Write out again, exactly, the lines below starting at the one with "Between which two" and ending at the one with "What are the".

*** Opening RECORDS FOR THIS TASK ***

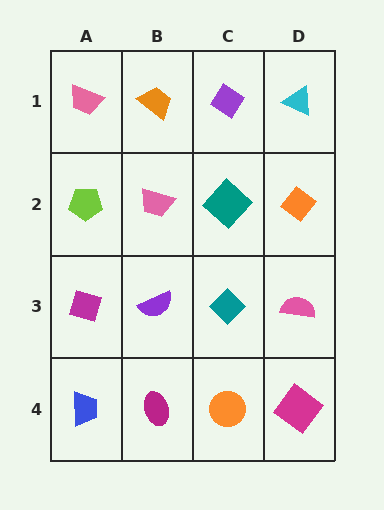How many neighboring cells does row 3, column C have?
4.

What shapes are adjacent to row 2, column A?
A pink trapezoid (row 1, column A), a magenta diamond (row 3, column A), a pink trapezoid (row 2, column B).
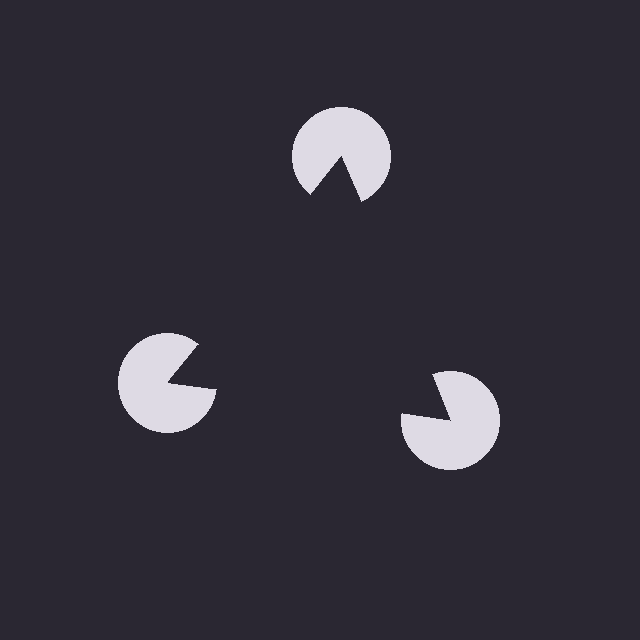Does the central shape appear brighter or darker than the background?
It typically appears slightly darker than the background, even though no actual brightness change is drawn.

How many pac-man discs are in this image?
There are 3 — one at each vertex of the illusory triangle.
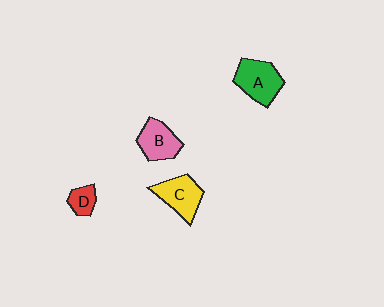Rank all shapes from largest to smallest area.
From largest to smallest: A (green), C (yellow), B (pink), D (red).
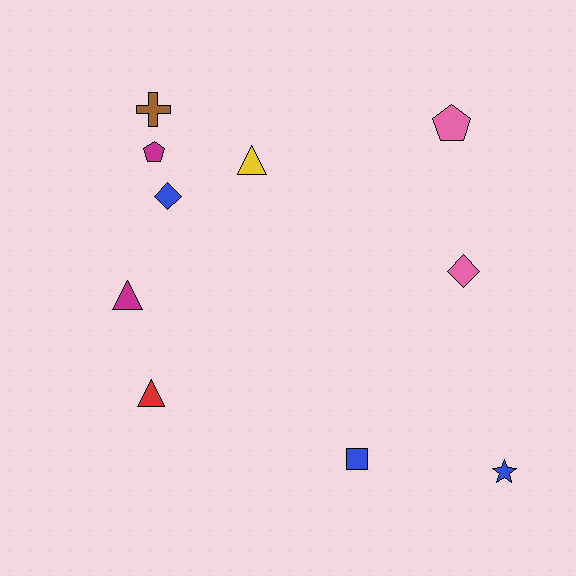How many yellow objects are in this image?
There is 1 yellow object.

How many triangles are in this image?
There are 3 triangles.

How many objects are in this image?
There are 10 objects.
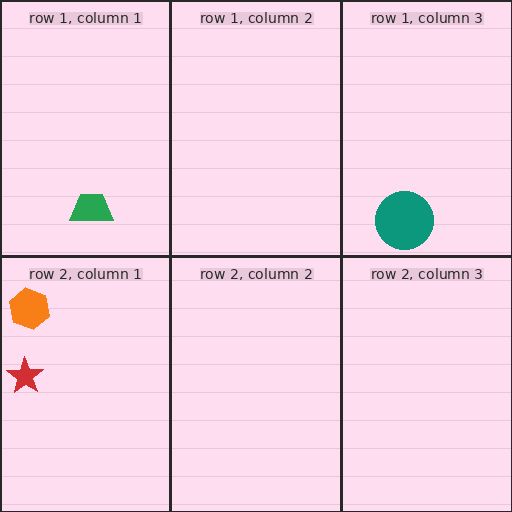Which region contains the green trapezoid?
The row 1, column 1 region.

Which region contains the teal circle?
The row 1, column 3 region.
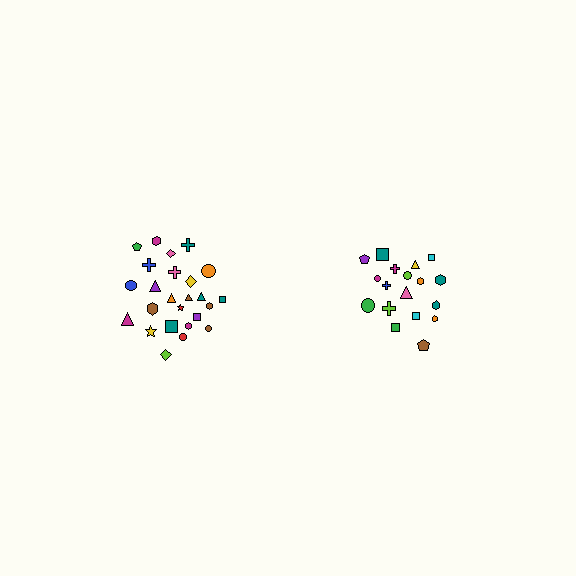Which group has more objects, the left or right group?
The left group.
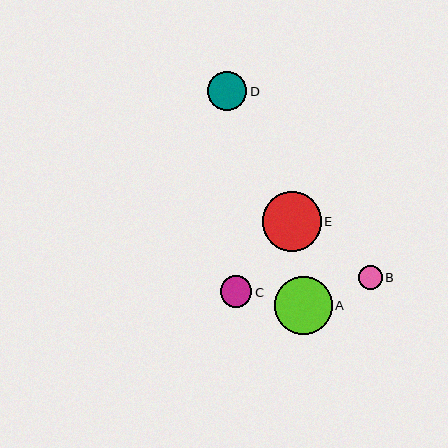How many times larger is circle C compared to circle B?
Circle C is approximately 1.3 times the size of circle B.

*** Closing RECORDS FOR THIS TASK ***
*** Opening RECORDS FOR THIS TASK ***

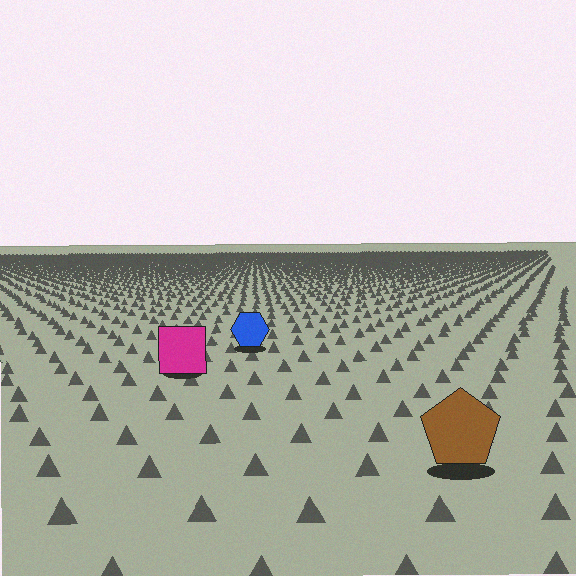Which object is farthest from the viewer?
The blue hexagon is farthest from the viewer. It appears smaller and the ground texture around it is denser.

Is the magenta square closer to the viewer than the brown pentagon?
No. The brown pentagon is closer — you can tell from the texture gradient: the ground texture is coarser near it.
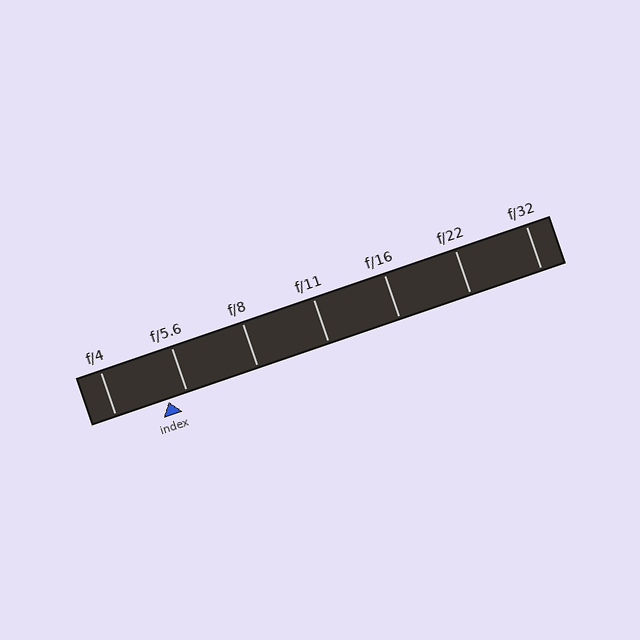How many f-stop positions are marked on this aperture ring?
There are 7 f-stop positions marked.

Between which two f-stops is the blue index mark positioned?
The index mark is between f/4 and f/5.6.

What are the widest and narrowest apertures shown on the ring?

*** Closing RECORDS FOR THIS TASK ***

▶ RESPONSE FOR THIS EXERCISE
Between which two f-stops is the blue index mark positioned?
The index mark is between f/4 and f/5.6.

What are the widest and narrowest apertures shown on the ring?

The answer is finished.